### PROBLEM REQUIREMENTS
Below this line is a listing that includes pictures. Copy exactly, and only, the lines from the one containing "List all diamonds from largest to smallest." through the one containing "[Two images are shown]"; the pictures do not go in the copy.

### LISTING

::::

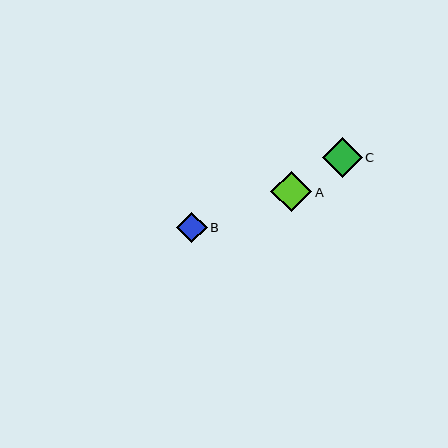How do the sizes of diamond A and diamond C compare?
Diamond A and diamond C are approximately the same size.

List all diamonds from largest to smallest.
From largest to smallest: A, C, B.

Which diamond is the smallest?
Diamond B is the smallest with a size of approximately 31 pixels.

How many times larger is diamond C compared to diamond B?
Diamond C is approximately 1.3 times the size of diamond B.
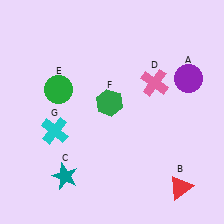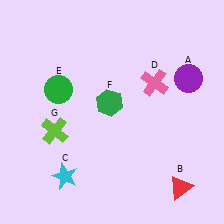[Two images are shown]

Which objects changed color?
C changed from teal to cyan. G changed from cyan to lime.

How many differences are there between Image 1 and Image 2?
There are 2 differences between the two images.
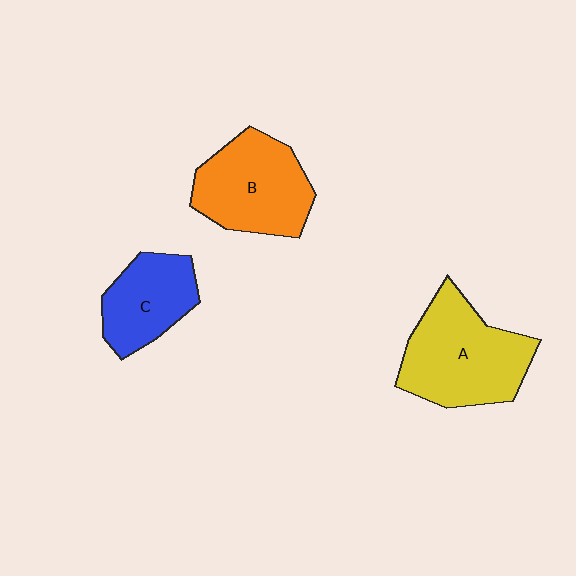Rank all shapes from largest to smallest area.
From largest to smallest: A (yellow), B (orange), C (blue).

::::

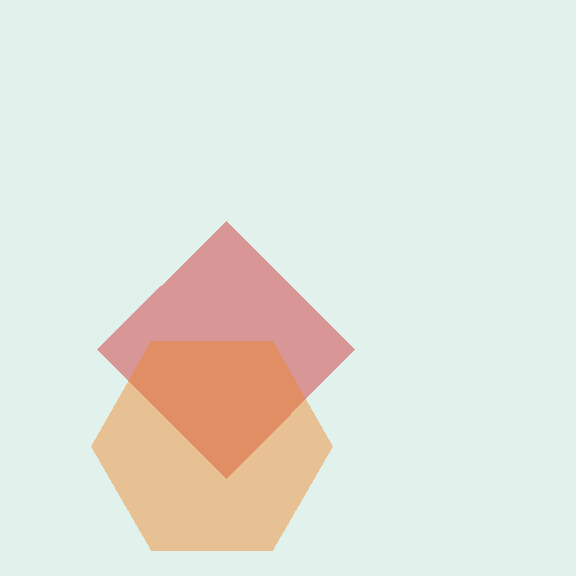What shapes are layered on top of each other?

::::

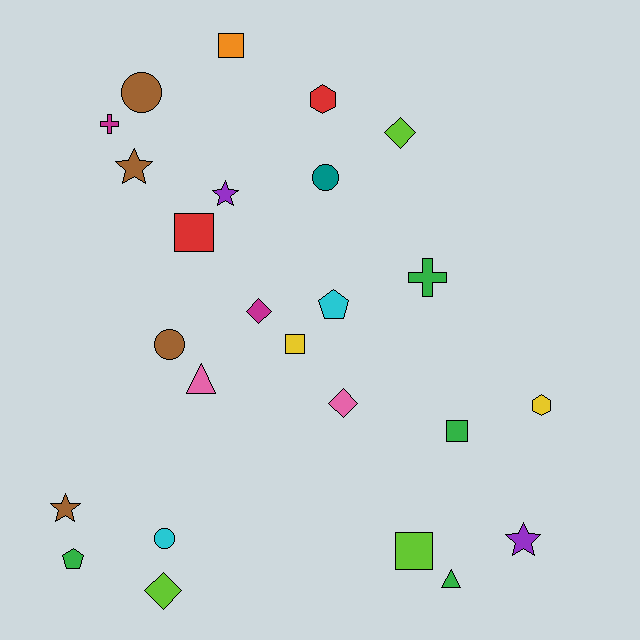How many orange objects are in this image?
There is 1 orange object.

::::

### EXERCISE RESPONSE
List all diamonds from largest to smallest.
From largest to smallest: A, C, B.

Which diamond is the smallest?
Diamond B is the smallest with a size of approximately 31 pixels.

How many times larger is diamond C compared to diamond B?
Diamond C is approximately 1.3 times the size of diamond B.
[Two images are shown]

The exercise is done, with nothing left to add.